** BEGIN **

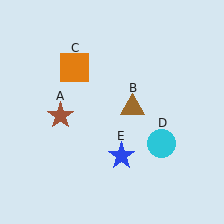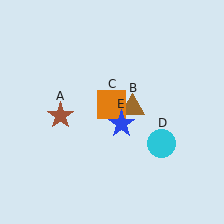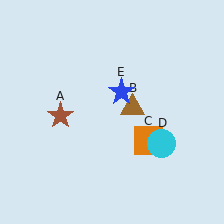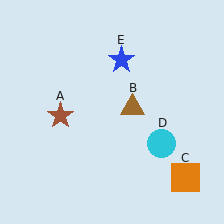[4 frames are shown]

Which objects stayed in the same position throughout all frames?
Brown star (object A) and brown triangle (object B) and cyan circle (object D) remained stationary.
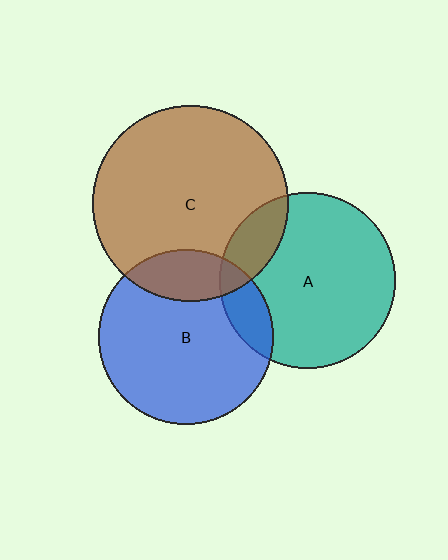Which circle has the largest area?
Circle C (brown).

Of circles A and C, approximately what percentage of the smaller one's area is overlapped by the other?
Approximately 15%.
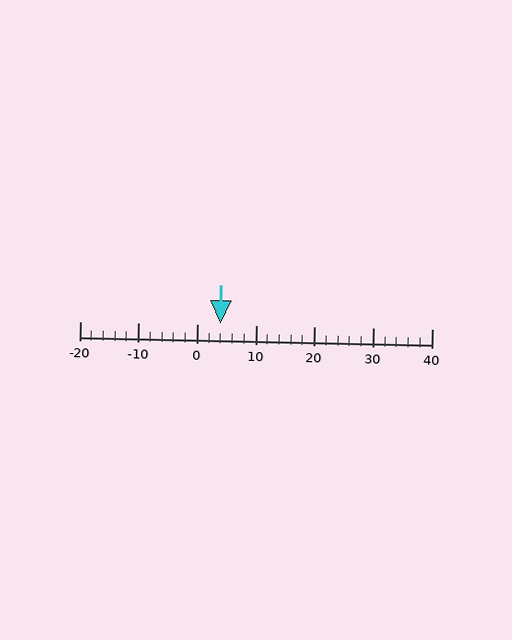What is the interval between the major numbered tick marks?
The major tick marks are spaced 10 units apart.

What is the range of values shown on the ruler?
The ruler shows values from -20 to 40.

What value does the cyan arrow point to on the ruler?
The cyan arrow points to approximately 4.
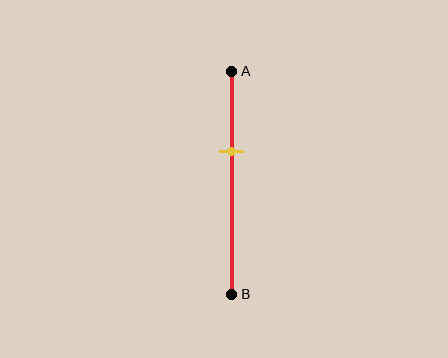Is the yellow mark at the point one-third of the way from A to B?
Yes, the mark is approximately at the one-third point.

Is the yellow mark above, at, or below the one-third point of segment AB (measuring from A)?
The yellow mark is approximately at the one-third point of segment AB.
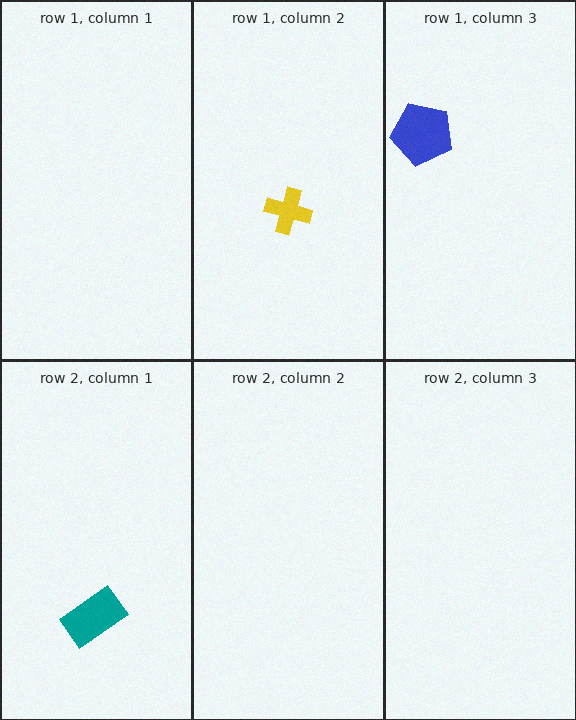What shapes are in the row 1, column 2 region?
The yellow cross.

** END **

> Written problem:
Ignore the images and quote every line of the listing exactly.

> Task result:
[4 frames are shown]

Which objects stayed in the same position throughout all frames?
Brown star (object A) and brown triangle (object B) and cyan circle (object D) remained stationary.
Which circle has the largest area?
Circle C (brown).

Of circles A and C, approximately what percentage of the smaller one's area is overlapped by the other?
Approximately 15%.
What is the interval between the major numbered tick marks?
The major tick marks are spaced 10 units apart.

What is the range of values shown on the ruler?
The ruler shows values from -20 to 40.

What value does the cyan arrow point to on the ruler?
The cyan arrow points to approximately 4.
Is the yellow mark at the point one-third of the way from A to B?
Yes, the mark is approximately at the one-third point.

Is the yellow mark above, at, or below the one-third point of segment AB (measuring from A)?
The yellow mark is approximately at the one-third point of segment AB.
What shapes are in the row 1, column 2 region?
The yellow cross.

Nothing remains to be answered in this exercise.